Records from a geometry dataset
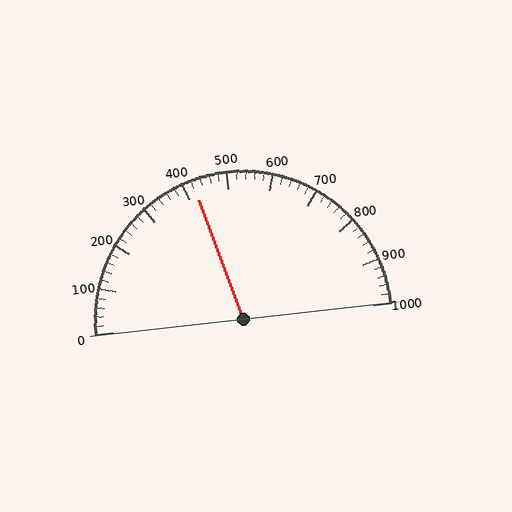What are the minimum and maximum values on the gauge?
The gauge ranges from 0 to 1000.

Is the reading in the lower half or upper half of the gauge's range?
The reading is in the lower half of the range (0 to 1000).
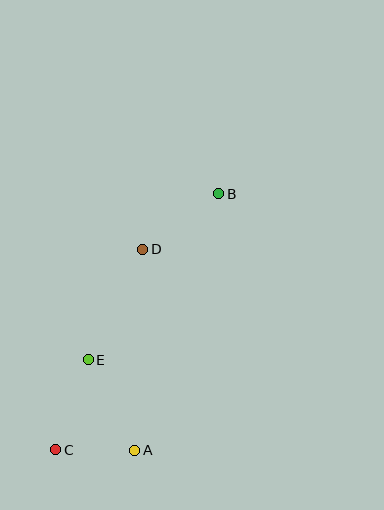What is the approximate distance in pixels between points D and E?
The distance between D and E is approximately 123 pixels.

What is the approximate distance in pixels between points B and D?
The distance between B and D is approximately 94 pixels.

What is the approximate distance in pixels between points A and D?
The distance between A and D is approximately 201 pixels.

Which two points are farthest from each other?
Points B and C are farthest from each other.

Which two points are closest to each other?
Points A and C are closest to each other.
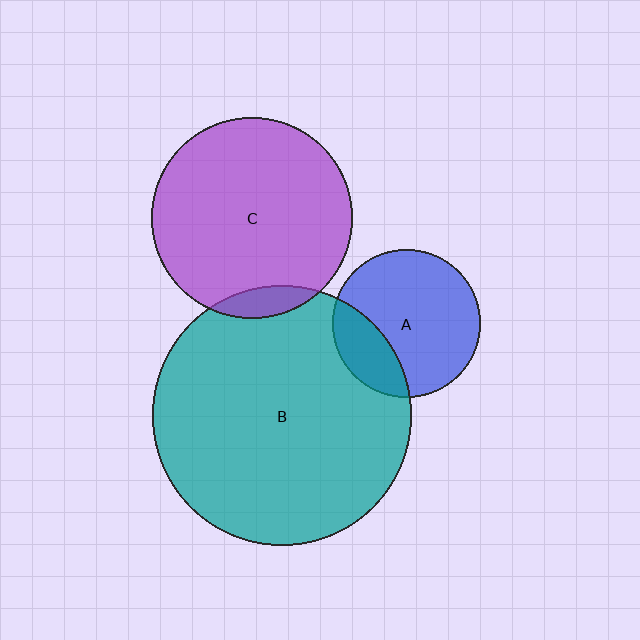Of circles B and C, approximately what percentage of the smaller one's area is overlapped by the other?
Approximately 5%.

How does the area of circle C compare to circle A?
Approximately 1.9 times.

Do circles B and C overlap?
Yes.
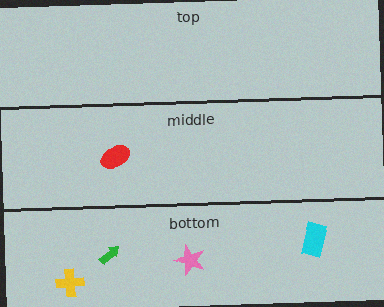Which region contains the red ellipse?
The middle region.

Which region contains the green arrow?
The bottom region.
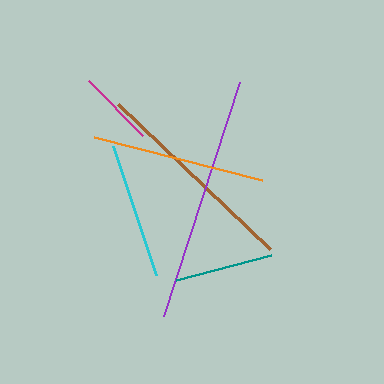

Directions for this task
With pictures omitted, reproduce exactly the lines from the line containing "Of circles B" through the end of the data above.

Solution
Of circles B and C, approximately what percentage of the smaller one's area is overlapped by the other?
Approximately 5%.

How does the area of circle C compare to circle A?
Approximately 1.9 times.

Do circles B and C overlap?
Yes.
Which region contains the red ellipse?
The middle region.

Which region contains the green arrow?
The bottom region.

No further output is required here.